◆ Aim ◆
Without the pictures, repeat the listing character for character.
── Stored data
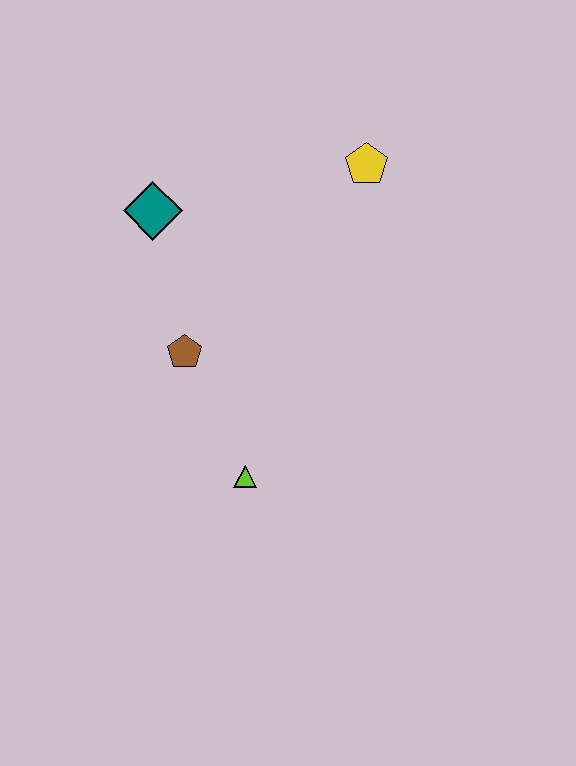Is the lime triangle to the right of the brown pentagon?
Yes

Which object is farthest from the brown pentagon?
The yellow pentagon is farthest from the brown pentagon.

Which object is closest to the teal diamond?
The brown pentagon is closest to the teal diamond.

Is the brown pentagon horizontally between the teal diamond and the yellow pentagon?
Yes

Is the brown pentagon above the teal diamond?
No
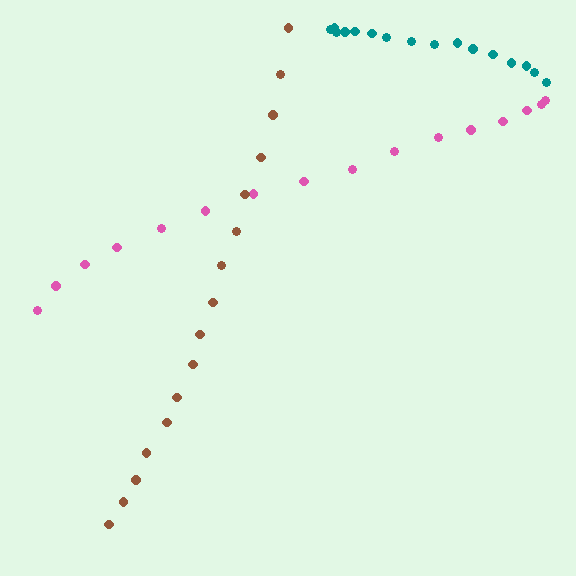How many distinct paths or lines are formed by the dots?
────
◆ Finished task ◆
Is the lime triangle to the right of the brown pentagon?
Yes

Which object is farthest from the brown pentagon?
The yellow pentagon is farthest from the brown pentagon.

Which object is closest to the teal diamond?
The brown pentagon is closest to the teal diamond.

Is the brown pentagon horizontally between the teal diamond and the yellow pentagon?
Yes

Is the brown pentagon above the teal diamond?
No
How many distinct paths or lines are formed by the dots?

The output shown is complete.